**PROBLEM DESCRIPTION:**
Print the lines from the one that contains "List all squares from largest to smallest." to the one that contains "[3 frames are shown]", inclusive, exactly as they appear, and please drop any pictures.

-- START PROVIDED ENTRIES --

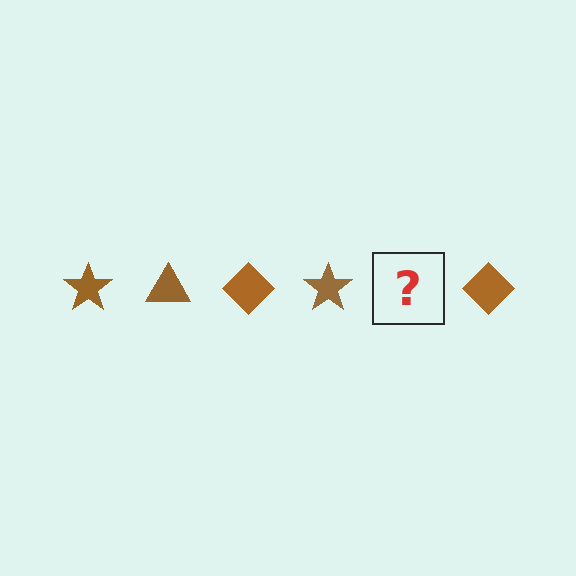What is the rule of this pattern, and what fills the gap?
The rule is that the pattern cycles through star, triangle, diamond shapes in brown. The gap should be filled with a brown triangle.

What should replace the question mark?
The question mark should be replaced with a brown triangle.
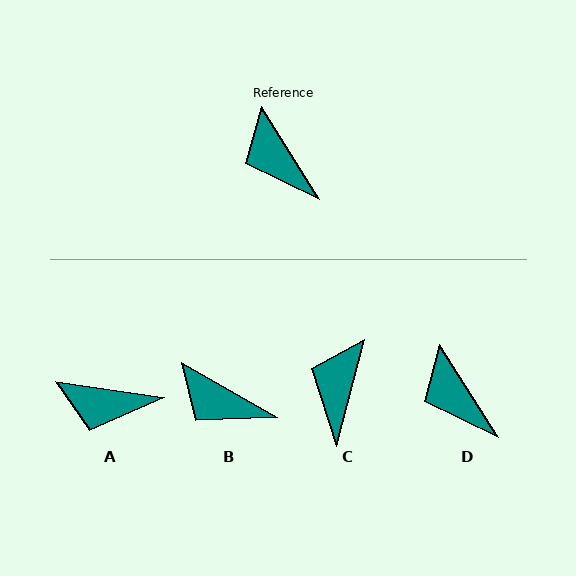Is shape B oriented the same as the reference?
No, it is off by about 28 degrees.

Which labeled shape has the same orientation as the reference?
D.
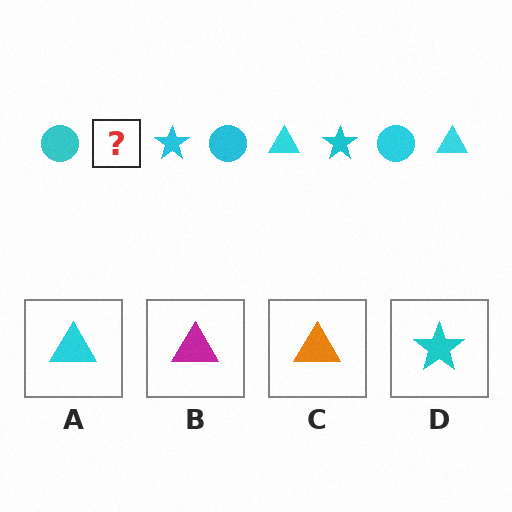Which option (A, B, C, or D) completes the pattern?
A.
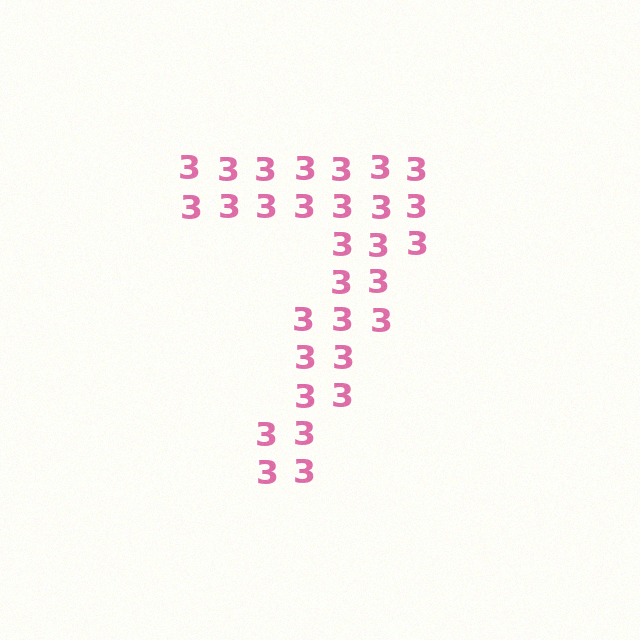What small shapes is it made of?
It is made of small digit 3's.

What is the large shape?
The large shape is the digit 7.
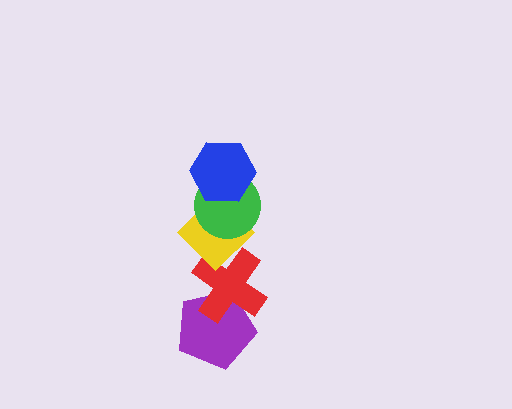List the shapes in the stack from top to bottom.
From top to bottom: the blue hexagon, the green circle, the yellow diamond, the red cross, the purple pentagon.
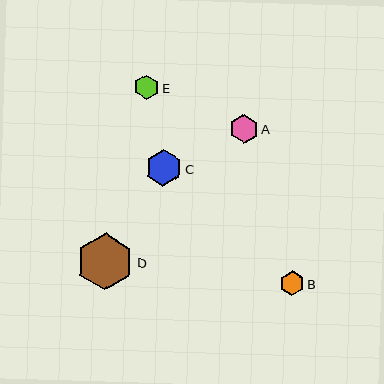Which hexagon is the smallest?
Hexagon E is the smallest with a size of approximately 24 pixels.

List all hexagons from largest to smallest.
From largest to smallest: D, C, A, B, E.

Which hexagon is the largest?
Hexagon D is the largest with a size of approximately 57 pixels.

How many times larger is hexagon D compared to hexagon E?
Hexagon D is approximately 2.3 times the size of hexagon E.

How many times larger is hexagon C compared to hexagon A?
Hexagon C is approximately 1.3 times the size of hexagon A.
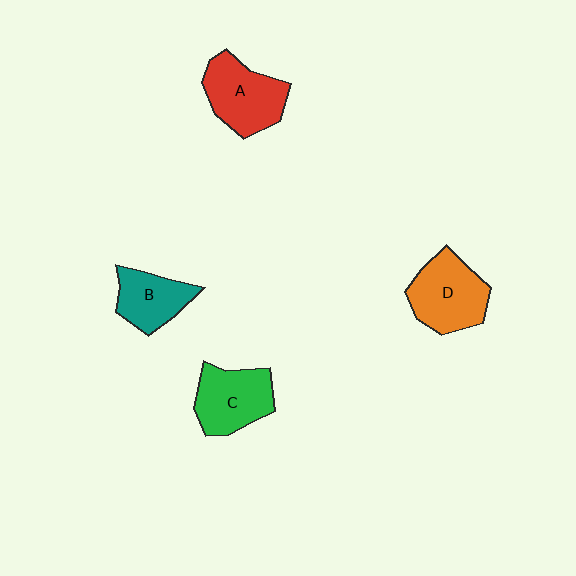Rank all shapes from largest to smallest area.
From largest to smallest: D (orange), A (red), C (green), B (teal).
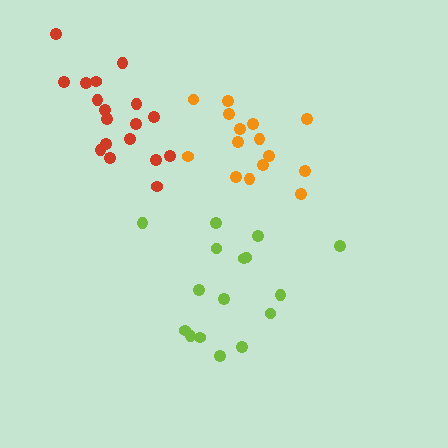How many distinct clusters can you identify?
There are 3 distinct clusters.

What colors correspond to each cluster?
The clusters are colored: orange, red, lime.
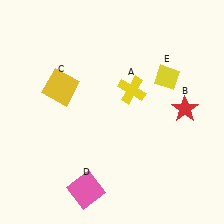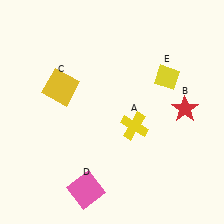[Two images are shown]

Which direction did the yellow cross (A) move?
The yellow cross (A) moved down.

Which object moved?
The yellow cross (A) moved down.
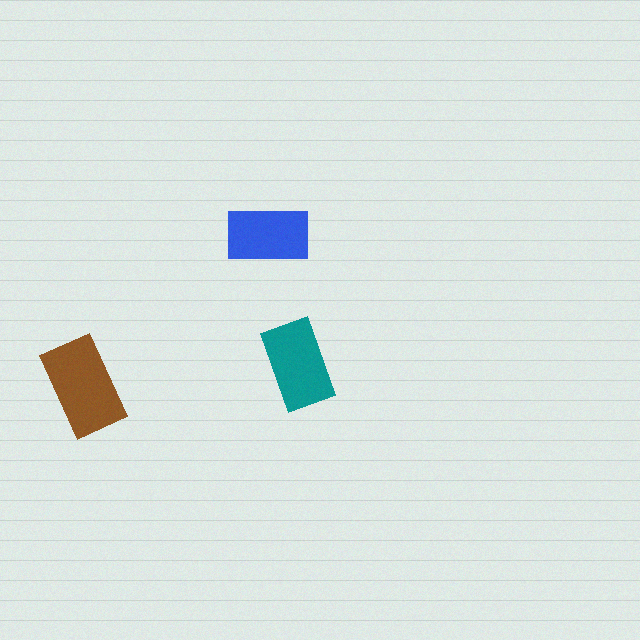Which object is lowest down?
The brown rectangle is bottommost.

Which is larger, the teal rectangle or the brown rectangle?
The brown one.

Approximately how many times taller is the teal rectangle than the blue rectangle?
About 2 times taller.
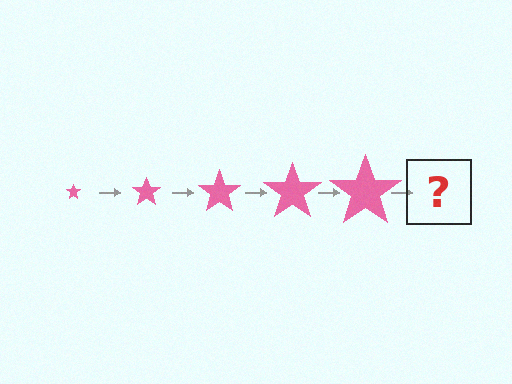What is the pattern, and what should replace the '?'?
The pattern is that the star gets progressively larger each step. The '?' should be a pink star, larger than the previous one.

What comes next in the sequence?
The next element should be a pink star, larger than the previous one.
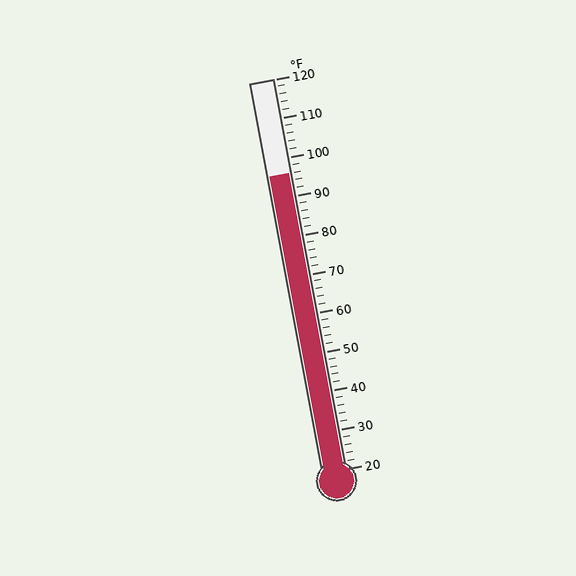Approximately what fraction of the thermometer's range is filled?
The thermometer is filled to approximately 75% of its range.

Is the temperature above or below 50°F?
The temperature is above 50°F.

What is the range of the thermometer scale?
The thermometer scale ranges from 20°F to 120°F.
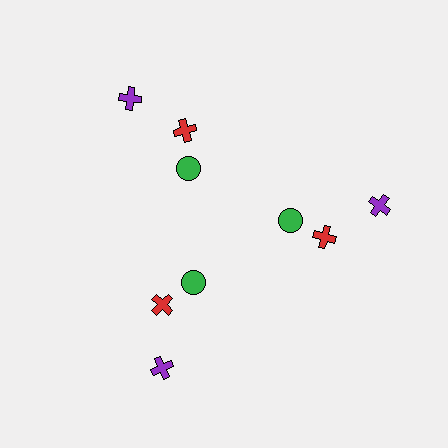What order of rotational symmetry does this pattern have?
This pattern has 3-fold rotational symmetry.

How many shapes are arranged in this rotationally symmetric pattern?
There are 9 shapes, arranged in 3 groups of 3.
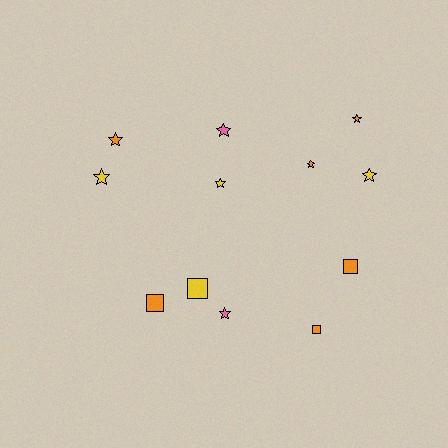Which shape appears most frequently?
Star, with 8 objects.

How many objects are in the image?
There are 12 objects.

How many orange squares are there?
There are 3 orange squares.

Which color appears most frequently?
Orange, with 6 objects.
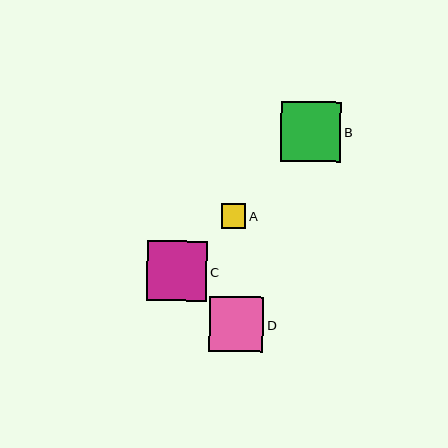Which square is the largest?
Square B is the largest with a size of approximately 60 pixels.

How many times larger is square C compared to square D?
Square C is approximately 1.1 times the size of square D.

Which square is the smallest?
Square A is the smallest with a size of approximately 25 pixels.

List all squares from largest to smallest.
From largest to smallest: B, C, D, A.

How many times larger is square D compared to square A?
Square D is approximately 2.2 times the size of square A.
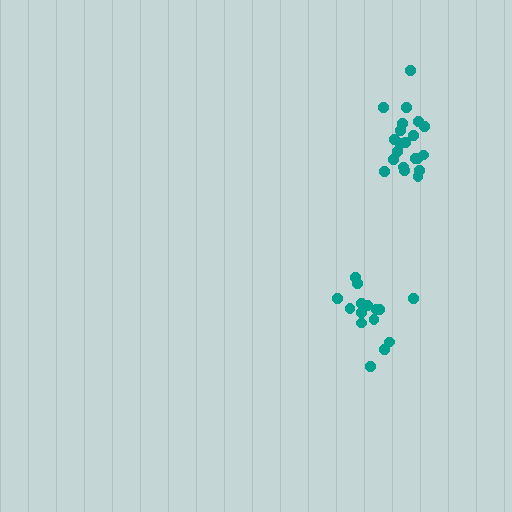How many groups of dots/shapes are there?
There are 2 groups.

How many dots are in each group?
Group 1: 21 dots, Group 2: 15 dots (36 total).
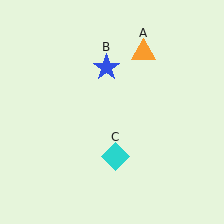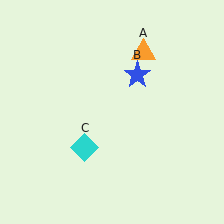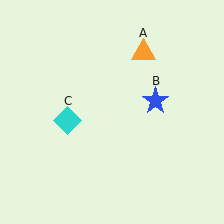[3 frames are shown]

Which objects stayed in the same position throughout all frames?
Orange triangle (object A) remained stationary.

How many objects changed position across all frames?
2 objects changed position: blue star (object B), cyan diamond (object C).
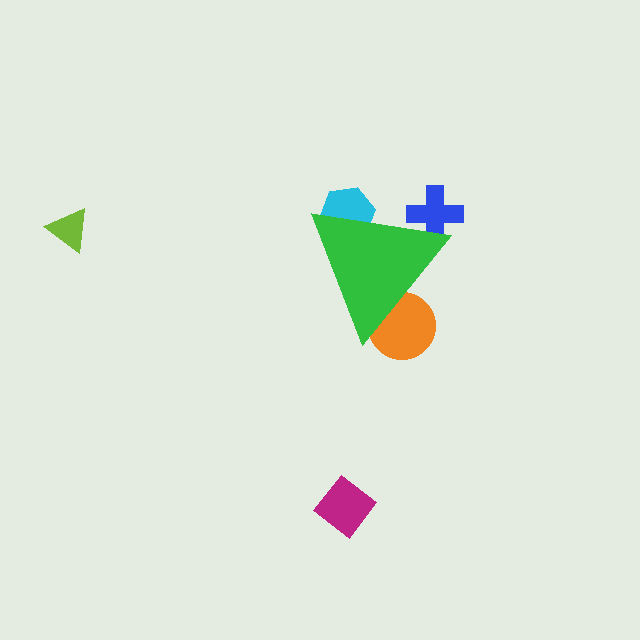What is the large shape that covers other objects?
A green triangle.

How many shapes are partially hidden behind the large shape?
3 shapes are partially hidden.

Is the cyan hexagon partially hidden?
Yes, the cyan hexagon is partially hidden behind the green triangle.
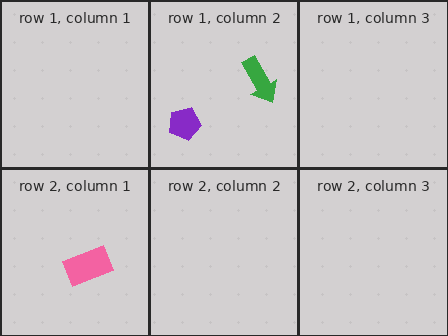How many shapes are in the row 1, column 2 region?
2.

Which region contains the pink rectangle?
The row 2, column 1 region.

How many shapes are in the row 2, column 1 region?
1.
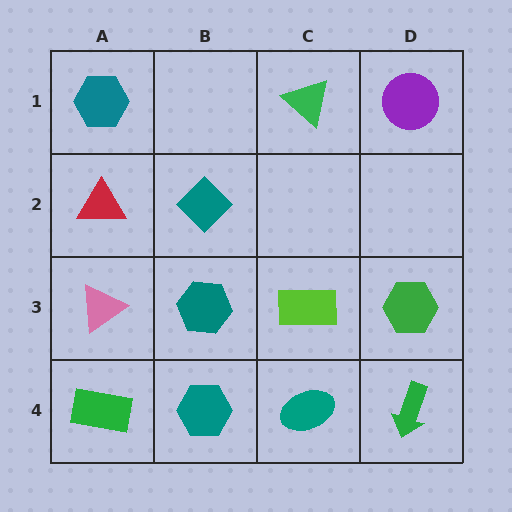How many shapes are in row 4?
4 shapes.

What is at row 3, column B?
A teal hexagon.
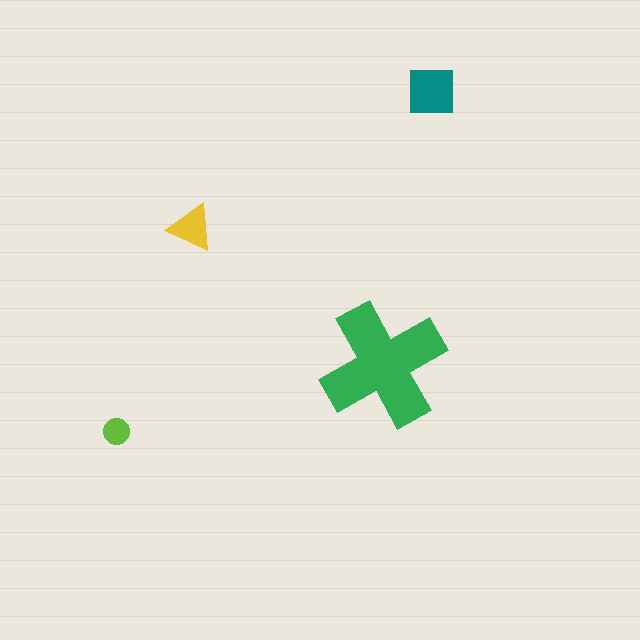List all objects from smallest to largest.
The lime circle, the yellow triangle, the teal square, the green cross.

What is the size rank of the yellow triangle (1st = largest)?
3rd.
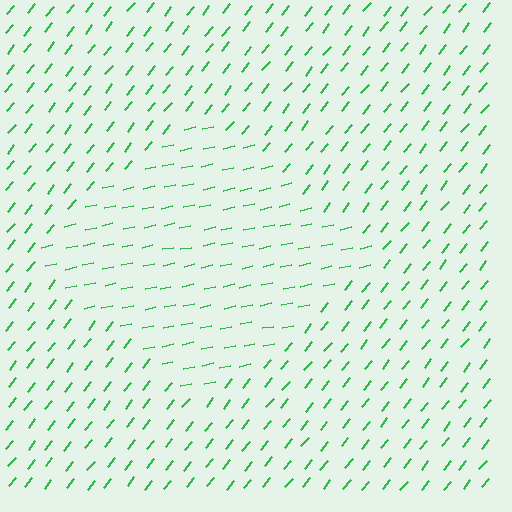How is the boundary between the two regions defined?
The boundary is defined purely by a change in line orientation (approximately 39 degrees difference). All lines are the same color and thickness.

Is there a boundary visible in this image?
Yes, there is a texture boundary formed by a change in line orientation.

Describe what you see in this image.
The image is filled with small green line segments. A diamond region in the image has lines oriented differently from the surrounding lines, creating a visible texture boundary.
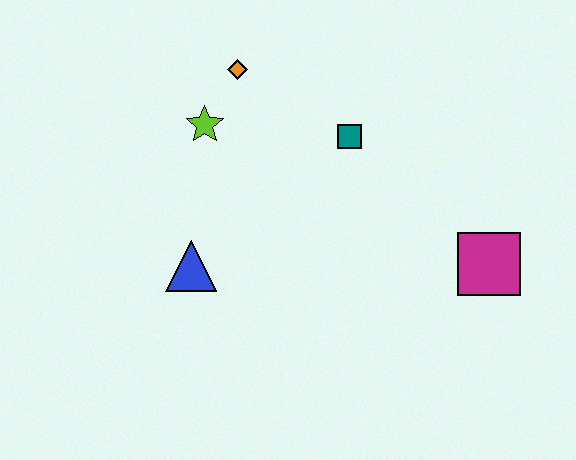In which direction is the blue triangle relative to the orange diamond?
The blue triangle is below the orange diamond.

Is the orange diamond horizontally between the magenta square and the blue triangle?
Yes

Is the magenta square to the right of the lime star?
Yes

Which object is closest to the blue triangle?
The lime star is closest to the blue triangle.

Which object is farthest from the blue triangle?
The magenta square is farthest from the blue triangle.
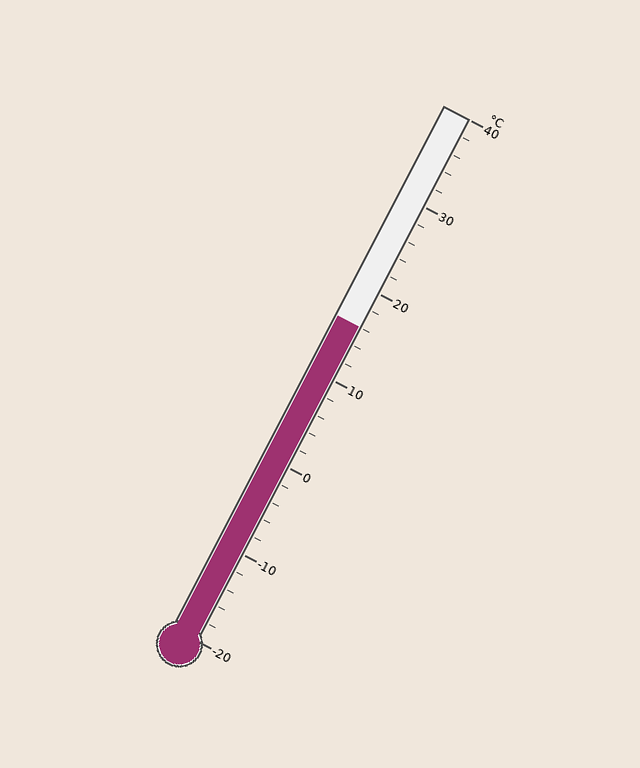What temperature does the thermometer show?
The thermometer shows approximately 16°C.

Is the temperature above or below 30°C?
The temperature is below 30°C.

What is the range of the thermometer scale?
The thermometer scale ranges from -20°C to 40°C.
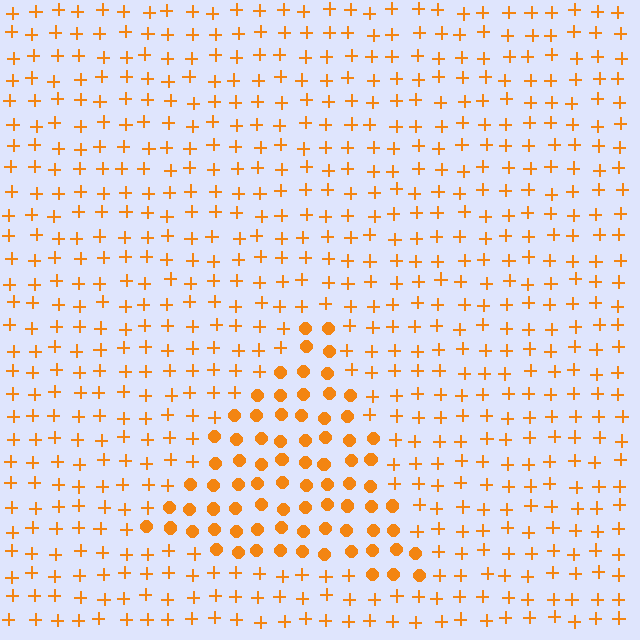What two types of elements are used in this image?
The image uses circles inside the triangle region and plus signs outside it.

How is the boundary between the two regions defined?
The boundary is defined by a change in element shape: circles inside vs. plus signs outside. All elements share the same color and spacing.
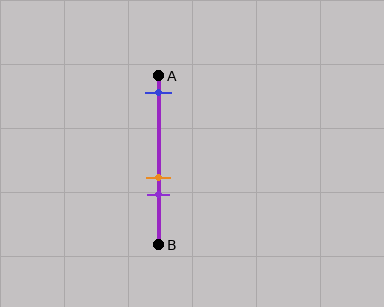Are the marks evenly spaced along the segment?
No, the marks are not evenly spaced.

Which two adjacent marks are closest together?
The orange and purple marks are the closest adjacent pair.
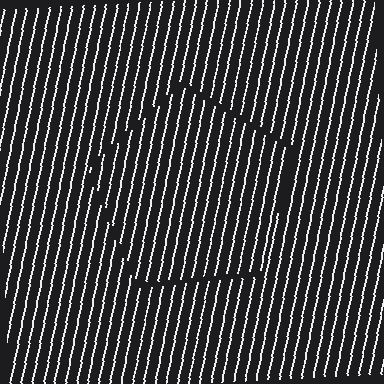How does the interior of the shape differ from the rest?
The interior of the shape contains the same grating, shifted by half a period — the contour is defined by the phase discontinuity where line-ends from the inner and outer gratings abut.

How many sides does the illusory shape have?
5 sides — the line-ends trace a pentagon.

-- END PROVIDED ENTRIES --

**TASK SOLUTION:**
List all squares from largest to smallest.
From largest to smallest: B, C, D, A.

How many times larger is square D compared to square A?
Square D is approximately 2.2 times the size of square A.
How many groups of dots/shapes are there?
There are 2 groups.

How many dots are in each group?
Group 1: 21 dots, Group 2: 15 dots (36 total).
[3 frames are shown]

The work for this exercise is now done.